> **What you are asked to do**
Among the records that follow, set down only the lines from the one containing "In which direction" to the one containing "Which option (A, B, C, or", both included, exactly.

> **Entries provided**

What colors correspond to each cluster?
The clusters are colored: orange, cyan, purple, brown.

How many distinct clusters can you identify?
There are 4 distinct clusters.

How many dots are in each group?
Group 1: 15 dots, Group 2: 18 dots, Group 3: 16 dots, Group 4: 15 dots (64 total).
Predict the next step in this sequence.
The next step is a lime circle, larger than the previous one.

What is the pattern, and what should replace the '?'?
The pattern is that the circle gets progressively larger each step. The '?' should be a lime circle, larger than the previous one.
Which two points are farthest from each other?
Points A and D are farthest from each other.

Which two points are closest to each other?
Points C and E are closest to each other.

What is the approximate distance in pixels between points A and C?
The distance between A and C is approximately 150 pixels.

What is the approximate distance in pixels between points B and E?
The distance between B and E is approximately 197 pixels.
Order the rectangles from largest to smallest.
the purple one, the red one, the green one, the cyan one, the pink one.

---

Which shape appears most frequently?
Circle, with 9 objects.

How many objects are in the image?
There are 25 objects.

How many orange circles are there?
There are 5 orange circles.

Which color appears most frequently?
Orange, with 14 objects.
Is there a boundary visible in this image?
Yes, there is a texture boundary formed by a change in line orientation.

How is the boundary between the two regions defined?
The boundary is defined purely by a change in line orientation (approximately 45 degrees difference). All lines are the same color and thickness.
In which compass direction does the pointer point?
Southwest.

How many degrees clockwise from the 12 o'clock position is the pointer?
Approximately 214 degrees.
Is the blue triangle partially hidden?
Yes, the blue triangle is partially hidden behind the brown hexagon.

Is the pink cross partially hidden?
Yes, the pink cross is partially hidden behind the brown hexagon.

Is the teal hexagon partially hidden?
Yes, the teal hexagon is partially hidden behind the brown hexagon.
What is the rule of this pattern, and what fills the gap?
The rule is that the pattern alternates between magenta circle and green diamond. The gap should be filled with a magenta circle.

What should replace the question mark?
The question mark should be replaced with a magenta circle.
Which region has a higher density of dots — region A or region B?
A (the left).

---

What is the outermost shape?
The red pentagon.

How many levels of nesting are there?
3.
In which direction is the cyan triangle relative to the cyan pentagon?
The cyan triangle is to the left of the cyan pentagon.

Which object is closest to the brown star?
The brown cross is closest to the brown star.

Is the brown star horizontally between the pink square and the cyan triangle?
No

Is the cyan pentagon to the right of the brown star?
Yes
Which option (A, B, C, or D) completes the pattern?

> **Exercise answer**
In which direction is the cyan triangle relative to the cyan pentagon?
The cyan triangle is to the left of the cyan pentagon.

Which object is closest to the brown star?
The brown cross is closest to the brown star.

Is the brown star horizontally between the pink square and the cyan triangle?
No

Is the cyan pentagon to the right of the brown star?
Yes
Which option (A, B, C, or D) completes the pattern?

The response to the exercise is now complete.